=== Data provided ===
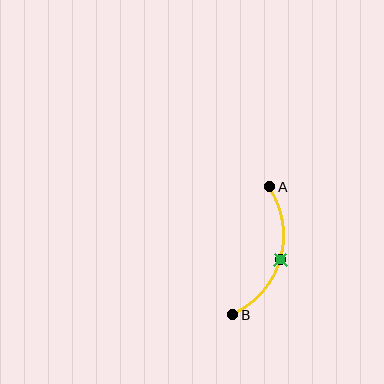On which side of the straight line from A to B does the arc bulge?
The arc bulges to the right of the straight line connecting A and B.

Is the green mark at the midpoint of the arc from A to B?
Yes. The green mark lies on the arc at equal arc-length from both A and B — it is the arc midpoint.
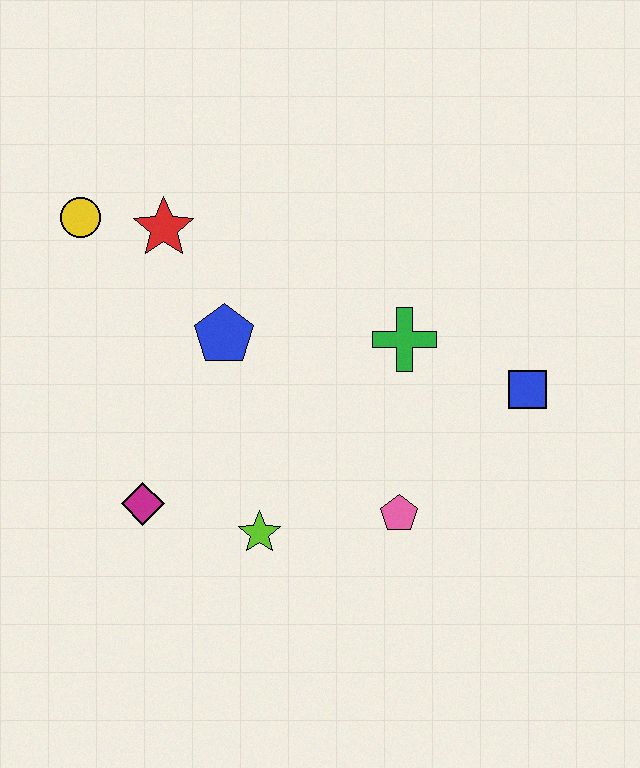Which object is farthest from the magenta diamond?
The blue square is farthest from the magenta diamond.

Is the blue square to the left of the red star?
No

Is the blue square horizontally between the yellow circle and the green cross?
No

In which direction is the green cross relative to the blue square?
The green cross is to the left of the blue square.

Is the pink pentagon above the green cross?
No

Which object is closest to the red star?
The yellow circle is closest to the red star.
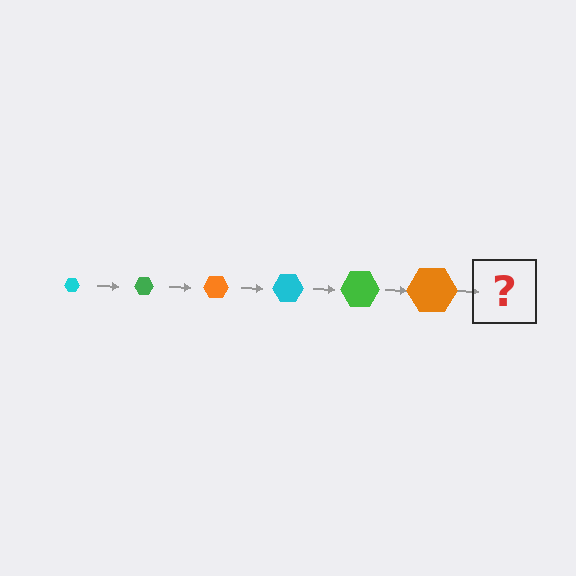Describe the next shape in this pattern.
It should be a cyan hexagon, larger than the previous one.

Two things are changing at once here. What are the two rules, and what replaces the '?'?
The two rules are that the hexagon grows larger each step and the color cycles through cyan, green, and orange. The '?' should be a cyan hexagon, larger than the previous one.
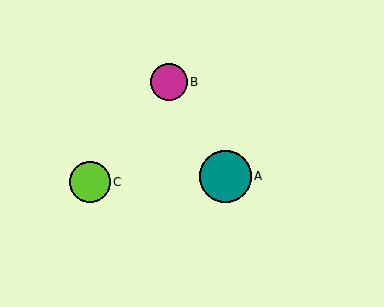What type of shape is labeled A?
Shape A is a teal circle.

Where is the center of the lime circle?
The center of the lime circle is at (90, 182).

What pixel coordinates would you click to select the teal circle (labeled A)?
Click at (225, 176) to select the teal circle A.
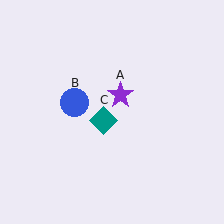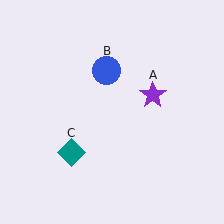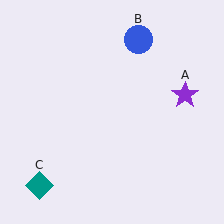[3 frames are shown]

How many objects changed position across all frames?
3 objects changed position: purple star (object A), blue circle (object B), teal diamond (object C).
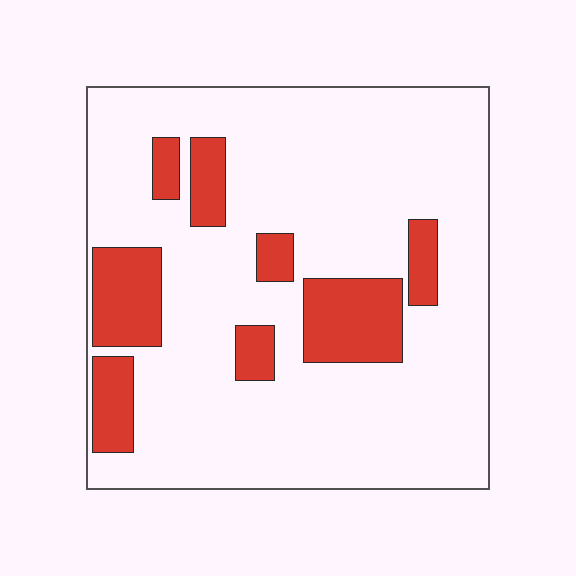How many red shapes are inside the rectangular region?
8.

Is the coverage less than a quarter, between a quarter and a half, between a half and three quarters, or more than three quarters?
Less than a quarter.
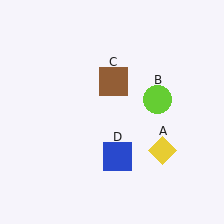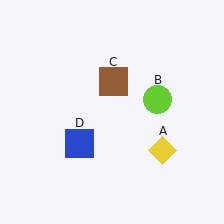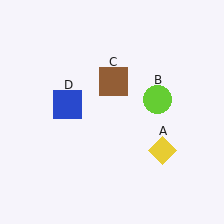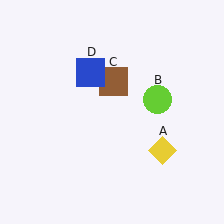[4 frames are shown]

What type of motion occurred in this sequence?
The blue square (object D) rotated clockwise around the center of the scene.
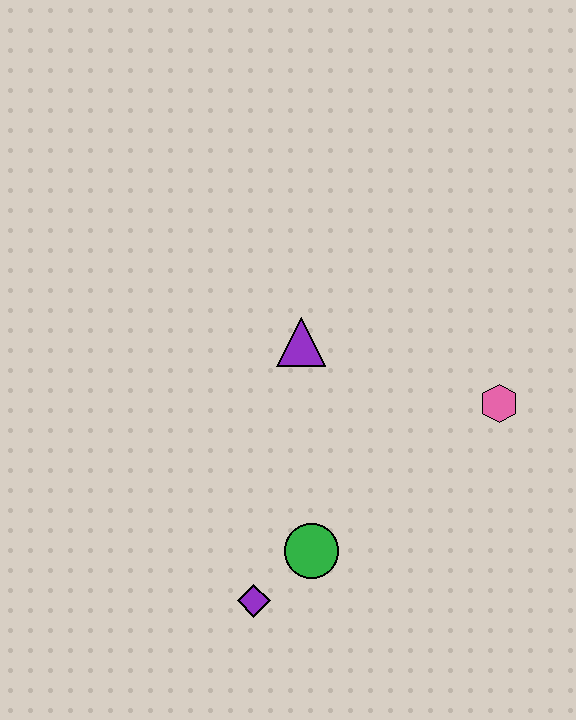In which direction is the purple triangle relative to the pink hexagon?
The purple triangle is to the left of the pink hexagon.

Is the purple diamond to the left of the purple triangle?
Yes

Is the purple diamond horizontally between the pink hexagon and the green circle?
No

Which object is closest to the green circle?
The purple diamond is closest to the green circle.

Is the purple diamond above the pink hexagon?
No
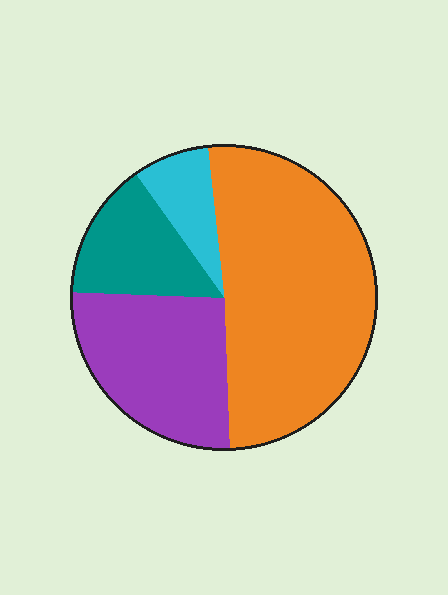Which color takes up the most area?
===
=== Data provided ===
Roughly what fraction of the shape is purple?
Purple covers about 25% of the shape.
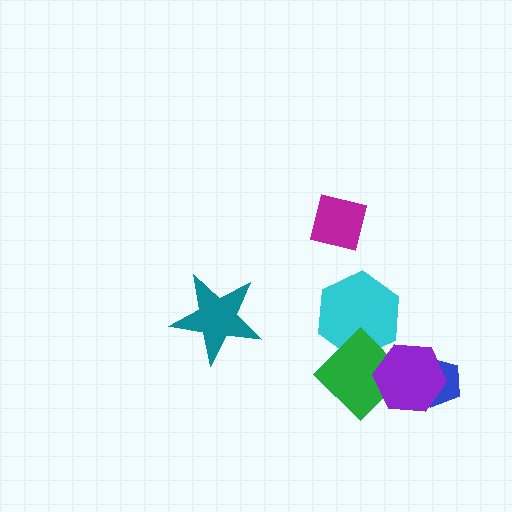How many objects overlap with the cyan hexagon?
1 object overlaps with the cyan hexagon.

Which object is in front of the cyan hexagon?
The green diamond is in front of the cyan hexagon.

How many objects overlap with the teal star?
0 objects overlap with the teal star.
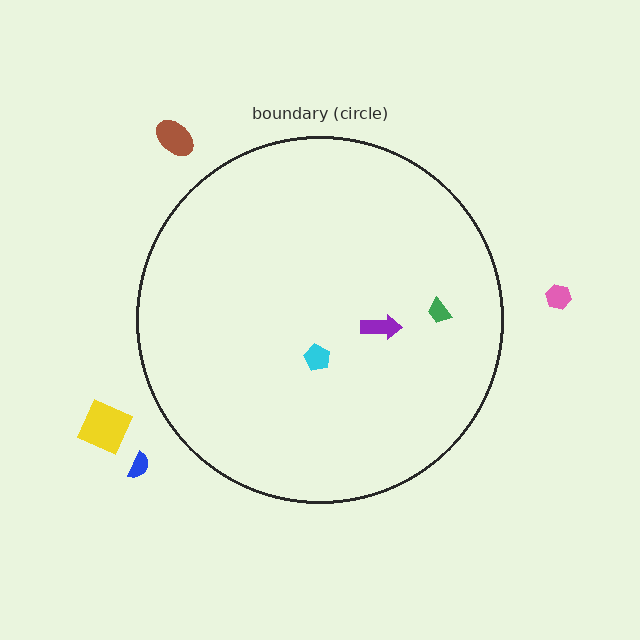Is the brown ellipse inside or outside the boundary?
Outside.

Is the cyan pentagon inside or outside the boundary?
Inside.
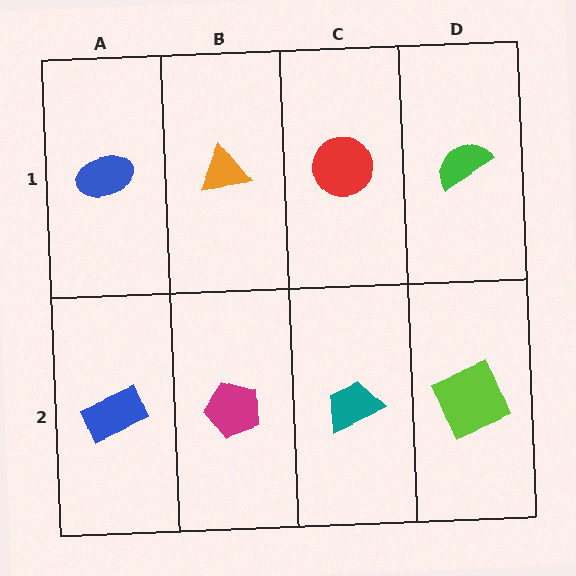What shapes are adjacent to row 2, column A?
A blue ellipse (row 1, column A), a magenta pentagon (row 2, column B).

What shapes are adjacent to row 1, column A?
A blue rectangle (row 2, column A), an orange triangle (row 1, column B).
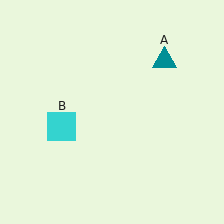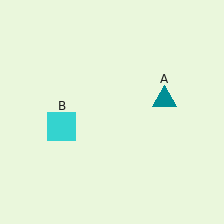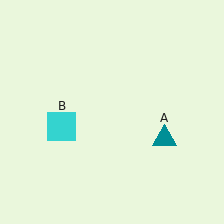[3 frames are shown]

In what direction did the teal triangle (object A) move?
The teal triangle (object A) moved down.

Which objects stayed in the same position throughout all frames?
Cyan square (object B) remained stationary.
===
→ Work required
Copy the listing above exactly, but only from the line with "Is the purple diamond to" through the line with "Which color takes up the most area?", including those two lines and excluding any picture.

→ Result
Is the purple diamond to the left of the purple triangle?
Yes

Is the purple diamond horizontally between the pink hexagon and the green circle?
No

Which object is closest to the green circle?
The purple diamond is closest to the green circle.

Is the purple diamond above the pink hexagon?
No
Which color takes up the most area?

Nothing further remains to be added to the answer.